(Records about rendered figures)

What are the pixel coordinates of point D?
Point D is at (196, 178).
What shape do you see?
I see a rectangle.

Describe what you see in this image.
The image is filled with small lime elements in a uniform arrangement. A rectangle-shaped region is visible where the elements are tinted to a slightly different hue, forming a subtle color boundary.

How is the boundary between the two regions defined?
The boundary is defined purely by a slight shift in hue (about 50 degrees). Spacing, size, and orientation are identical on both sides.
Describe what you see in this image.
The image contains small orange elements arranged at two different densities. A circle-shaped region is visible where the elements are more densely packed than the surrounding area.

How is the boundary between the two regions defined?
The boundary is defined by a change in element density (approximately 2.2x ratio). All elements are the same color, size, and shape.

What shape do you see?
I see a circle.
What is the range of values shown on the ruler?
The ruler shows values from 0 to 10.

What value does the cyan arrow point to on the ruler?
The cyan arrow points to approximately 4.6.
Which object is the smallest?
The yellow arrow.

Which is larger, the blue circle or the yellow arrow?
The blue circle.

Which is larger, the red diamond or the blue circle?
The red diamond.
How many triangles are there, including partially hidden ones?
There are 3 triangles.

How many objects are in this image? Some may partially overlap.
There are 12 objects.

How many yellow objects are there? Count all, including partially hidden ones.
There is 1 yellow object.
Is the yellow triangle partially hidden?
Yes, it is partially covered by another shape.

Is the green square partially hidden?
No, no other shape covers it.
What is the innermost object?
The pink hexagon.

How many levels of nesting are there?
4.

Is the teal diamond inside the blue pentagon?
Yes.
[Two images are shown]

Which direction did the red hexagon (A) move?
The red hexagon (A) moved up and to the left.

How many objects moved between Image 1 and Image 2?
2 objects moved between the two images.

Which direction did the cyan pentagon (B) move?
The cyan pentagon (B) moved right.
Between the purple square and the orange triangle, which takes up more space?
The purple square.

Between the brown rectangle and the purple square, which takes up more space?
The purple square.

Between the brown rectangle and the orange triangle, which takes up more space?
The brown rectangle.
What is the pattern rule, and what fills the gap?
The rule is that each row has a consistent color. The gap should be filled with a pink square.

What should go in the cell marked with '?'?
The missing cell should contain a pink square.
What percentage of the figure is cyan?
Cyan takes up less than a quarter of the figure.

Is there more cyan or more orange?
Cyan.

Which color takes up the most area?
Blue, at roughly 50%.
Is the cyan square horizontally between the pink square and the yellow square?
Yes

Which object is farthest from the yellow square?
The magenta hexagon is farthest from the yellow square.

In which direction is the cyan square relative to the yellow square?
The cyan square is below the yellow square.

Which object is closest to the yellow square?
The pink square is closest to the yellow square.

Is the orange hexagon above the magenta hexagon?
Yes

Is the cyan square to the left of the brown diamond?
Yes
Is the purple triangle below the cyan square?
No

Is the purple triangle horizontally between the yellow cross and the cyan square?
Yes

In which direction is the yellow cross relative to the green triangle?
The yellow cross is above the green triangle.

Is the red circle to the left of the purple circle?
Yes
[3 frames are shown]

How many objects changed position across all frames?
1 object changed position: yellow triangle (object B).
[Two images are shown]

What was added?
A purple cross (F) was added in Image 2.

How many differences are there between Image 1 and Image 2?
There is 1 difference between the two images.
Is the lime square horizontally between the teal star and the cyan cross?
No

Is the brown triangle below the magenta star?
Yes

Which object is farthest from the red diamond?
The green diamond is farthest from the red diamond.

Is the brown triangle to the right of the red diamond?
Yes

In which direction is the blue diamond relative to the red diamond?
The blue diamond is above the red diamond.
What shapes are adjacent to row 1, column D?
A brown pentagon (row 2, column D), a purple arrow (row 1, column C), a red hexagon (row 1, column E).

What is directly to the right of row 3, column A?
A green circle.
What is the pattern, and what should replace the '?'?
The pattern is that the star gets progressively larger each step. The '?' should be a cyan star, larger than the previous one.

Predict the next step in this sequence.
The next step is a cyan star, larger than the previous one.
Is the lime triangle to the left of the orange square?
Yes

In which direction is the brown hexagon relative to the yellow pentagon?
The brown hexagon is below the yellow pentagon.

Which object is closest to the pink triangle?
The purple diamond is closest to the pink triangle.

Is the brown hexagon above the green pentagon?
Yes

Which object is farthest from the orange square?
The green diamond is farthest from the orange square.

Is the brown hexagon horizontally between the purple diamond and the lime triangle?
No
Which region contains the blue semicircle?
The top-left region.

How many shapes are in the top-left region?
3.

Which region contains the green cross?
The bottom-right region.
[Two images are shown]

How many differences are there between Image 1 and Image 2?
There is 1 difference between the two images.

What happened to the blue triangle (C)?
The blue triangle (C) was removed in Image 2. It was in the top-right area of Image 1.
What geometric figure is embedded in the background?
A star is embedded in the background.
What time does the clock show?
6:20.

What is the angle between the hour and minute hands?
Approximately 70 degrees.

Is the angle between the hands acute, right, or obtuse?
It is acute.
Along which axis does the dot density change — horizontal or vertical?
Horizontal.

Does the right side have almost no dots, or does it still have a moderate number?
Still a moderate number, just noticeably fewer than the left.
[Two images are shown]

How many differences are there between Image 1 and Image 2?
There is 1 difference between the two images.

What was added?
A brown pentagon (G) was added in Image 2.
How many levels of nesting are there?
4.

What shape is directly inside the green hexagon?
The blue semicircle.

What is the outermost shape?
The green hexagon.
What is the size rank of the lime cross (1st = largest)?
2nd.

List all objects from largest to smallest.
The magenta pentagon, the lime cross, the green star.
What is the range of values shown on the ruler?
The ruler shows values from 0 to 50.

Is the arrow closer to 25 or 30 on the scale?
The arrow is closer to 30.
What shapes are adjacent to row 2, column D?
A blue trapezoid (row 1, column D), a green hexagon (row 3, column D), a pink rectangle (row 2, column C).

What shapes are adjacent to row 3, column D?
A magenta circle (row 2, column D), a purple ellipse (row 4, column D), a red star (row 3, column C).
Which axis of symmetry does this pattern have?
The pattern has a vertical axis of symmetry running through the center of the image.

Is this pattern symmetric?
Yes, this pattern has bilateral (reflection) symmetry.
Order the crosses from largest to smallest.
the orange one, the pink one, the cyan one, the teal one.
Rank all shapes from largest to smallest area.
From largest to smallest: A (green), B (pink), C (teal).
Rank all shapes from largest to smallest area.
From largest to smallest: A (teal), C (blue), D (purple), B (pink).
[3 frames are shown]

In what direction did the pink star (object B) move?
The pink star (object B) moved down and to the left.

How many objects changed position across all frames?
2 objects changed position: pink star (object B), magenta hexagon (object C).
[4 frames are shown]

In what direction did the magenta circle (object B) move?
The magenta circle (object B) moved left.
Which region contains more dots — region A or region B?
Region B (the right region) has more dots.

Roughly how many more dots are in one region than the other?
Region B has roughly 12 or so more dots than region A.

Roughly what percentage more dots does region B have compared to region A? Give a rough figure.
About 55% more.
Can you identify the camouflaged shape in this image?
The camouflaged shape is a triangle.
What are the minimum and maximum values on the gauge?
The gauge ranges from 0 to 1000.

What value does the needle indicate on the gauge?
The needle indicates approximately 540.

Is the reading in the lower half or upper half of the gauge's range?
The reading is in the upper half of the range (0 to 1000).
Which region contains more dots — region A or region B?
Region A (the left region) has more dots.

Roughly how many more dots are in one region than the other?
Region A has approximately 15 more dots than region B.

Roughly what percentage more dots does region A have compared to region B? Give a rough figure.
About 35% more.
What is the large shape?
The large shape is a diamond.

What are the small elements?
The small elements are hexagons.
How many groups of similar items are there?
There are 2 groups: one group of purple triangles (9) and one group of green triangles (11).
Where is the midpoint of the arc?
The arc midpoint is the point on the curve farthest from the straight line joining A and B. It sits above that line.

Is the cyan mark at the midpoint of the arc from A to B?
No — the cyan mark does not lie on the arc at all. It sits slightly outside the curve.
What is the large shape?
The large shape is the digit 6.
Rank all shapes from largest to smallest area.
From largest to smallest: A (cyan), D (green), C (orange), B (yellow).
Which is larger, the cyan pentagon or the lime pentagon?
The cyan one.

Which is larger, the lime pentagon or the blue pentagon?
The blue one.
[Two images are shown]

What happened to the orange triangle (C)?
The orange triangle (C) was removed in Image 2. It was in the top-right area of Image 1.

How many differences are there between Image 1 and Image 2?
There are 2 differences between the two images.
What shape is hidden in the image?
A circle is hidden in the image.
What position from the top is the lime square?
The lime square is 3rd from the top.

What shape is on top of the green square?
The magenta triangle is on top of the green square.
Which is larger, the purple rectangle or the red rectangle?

> Problem to work on: All lines above from the one containing "Order the crosses from largest to smallest." to the one containing "[4 frames are shown]" must be repeated exactly, both lines included, and no others.

> Written answer:
Order the crosses from largest to smallest.
the orange one, the pink one, the cyan one, the teal one.
Rank all shapes from largest to smallest area.
From largest to smallest: A (green), B (pink), C (teal).
Rank all shapes from largest to smallest area.
From largest to smallest: A (teal), C (blue), D (purple), B (pink).
[3 frames are shown]

In what direction did the pink star (object B) move?
The pink star (object B) moved down and to the left.

How many objects changed position across all frames?
2 objects changed position: pink star (object B), magenta hexagon (object C).
[4 frames are shown]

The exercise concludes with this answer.